- [Given entries]
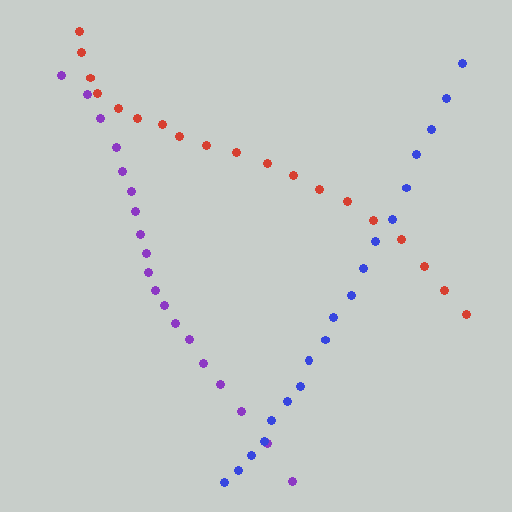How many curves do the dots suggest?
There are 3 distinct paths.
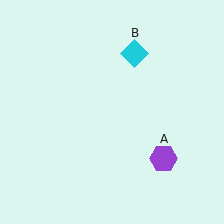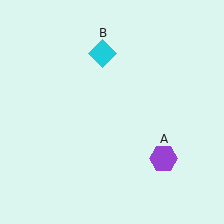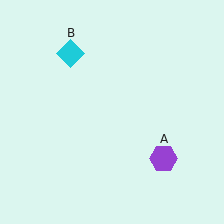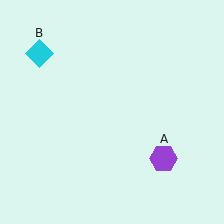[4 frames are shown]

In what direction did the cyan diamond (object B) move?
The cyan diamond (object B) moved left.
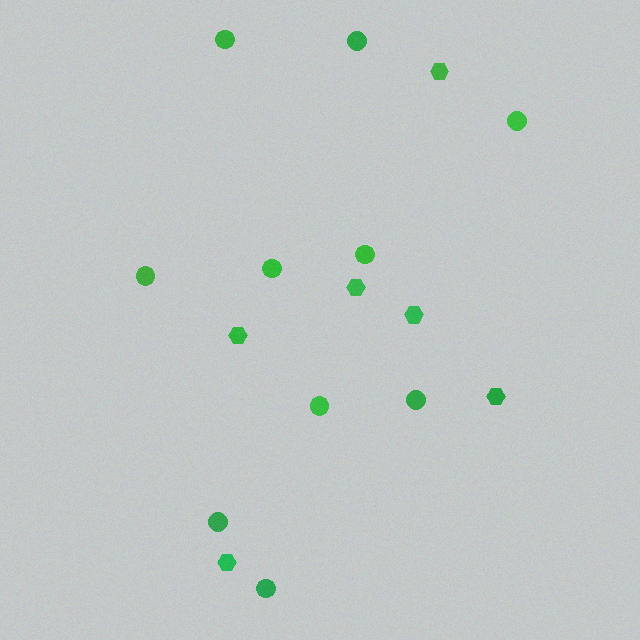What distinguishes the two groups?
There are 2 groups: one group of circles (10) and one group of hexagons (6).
---
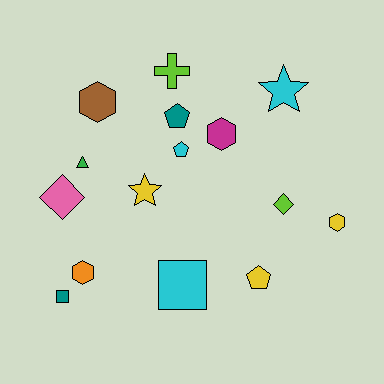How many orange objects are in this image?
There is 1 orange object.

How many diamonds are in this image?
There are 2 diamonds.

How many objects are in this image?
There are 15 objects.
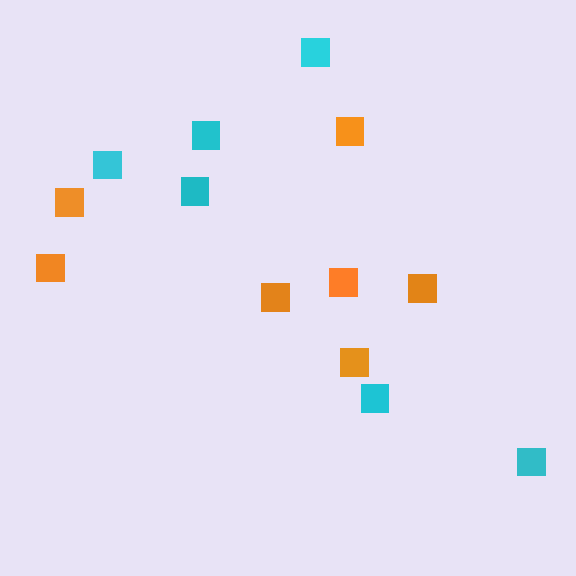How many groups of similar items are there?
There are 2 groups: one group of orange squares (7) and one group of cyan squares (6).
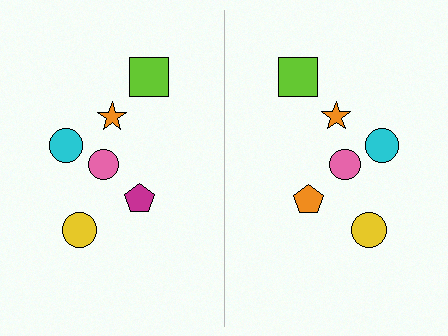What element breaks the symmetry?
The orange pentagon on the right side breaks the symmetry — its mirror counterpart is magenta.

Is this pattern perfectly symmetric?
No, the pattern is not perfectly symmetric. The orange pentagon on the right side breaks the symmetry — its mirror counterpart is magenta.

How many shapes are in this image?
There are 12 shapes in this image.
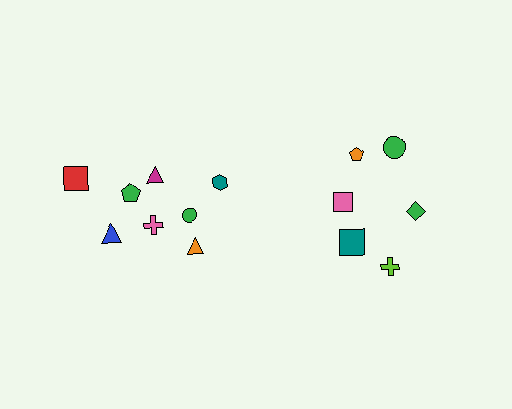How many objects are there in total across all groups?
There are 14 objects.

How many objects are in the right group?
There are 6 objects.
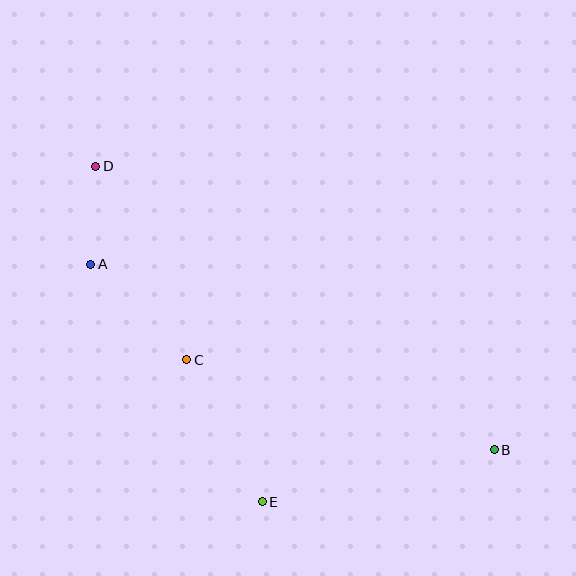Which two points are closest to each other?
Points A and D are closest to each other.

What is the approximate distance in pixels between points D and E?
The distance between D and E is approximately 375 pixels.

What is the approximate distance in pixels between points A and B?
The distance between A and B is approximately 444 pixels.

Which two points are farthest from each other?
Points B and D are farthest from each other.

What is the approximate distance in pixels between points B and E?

- [Direction]
Repeat, word for word, only the lines from the line holding "What is the approximate distance in pixels between points D" through the line holding "What is the approximate distance in pixels between points B", with both of those lines included.

- [Answer below]
What is the approximate distance in pixels between points D and E?
The distance between D and E is approximately 375 pixels.

What is the approximate distance in pixels between points A and B?
The distance between A and B is approximately 444 pixels.

Which two points are farthest from each other?
Points B and D are farthest from each other.

What is the approximate distance in pixels between points B and E?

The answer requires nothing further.